Using the records below, copy exactly the part that opens with the line holding "Approximately what percentage" and closes with the line holding "What is the interior angle at vertex B?", minus the pictures.
======== Data for this task
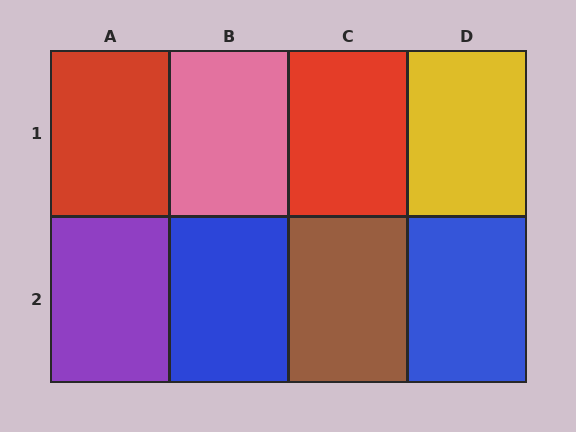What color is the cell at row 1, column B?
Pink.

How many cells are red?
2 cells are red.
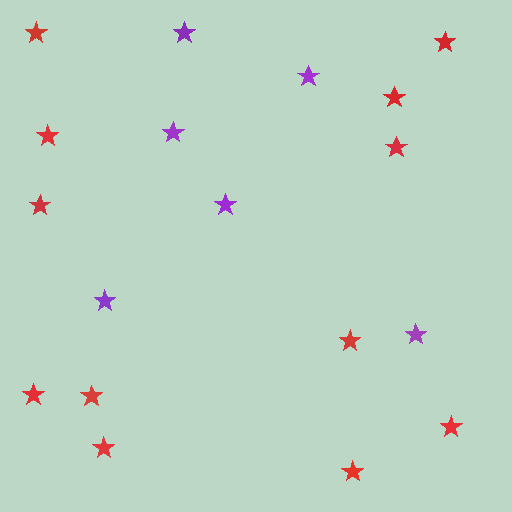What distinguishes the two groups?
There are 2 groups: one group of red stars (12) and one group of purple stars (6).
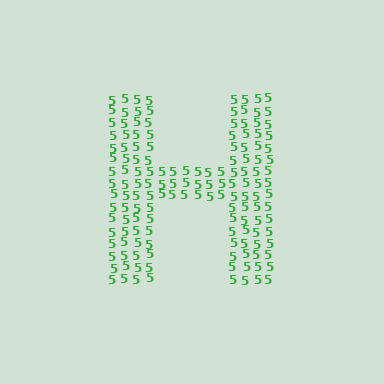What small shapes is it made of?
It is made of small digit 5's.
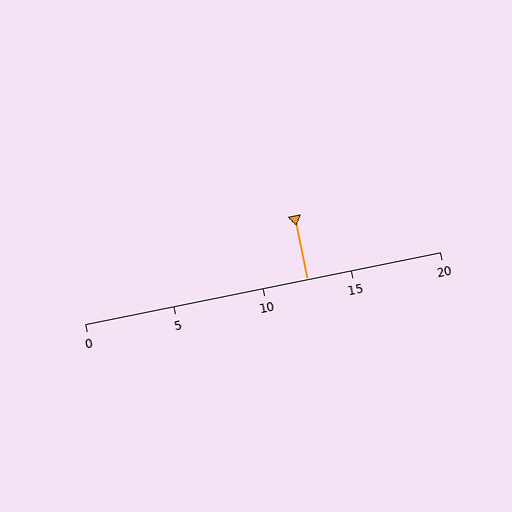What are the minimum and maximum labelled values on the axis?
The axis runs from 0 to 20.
================
======== Data for this task
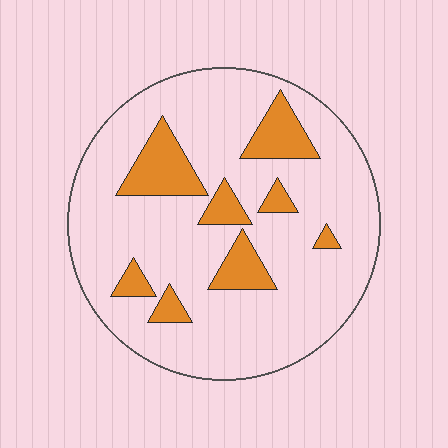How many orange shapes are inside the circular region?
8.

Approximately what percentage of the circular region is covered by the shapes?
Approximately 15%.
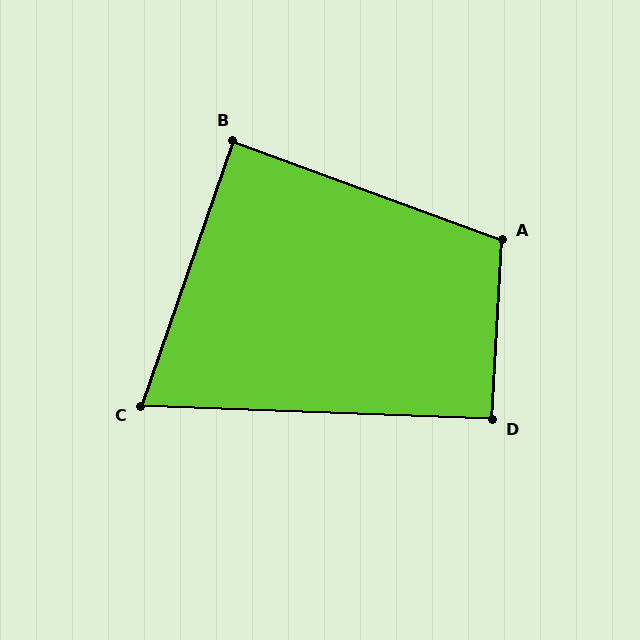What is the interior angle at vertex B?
================
Response to the exercise:
Approximately what percentage of the circular region is covered by the shapes?
Approximately 15%.
What is the interior angle at vertex B?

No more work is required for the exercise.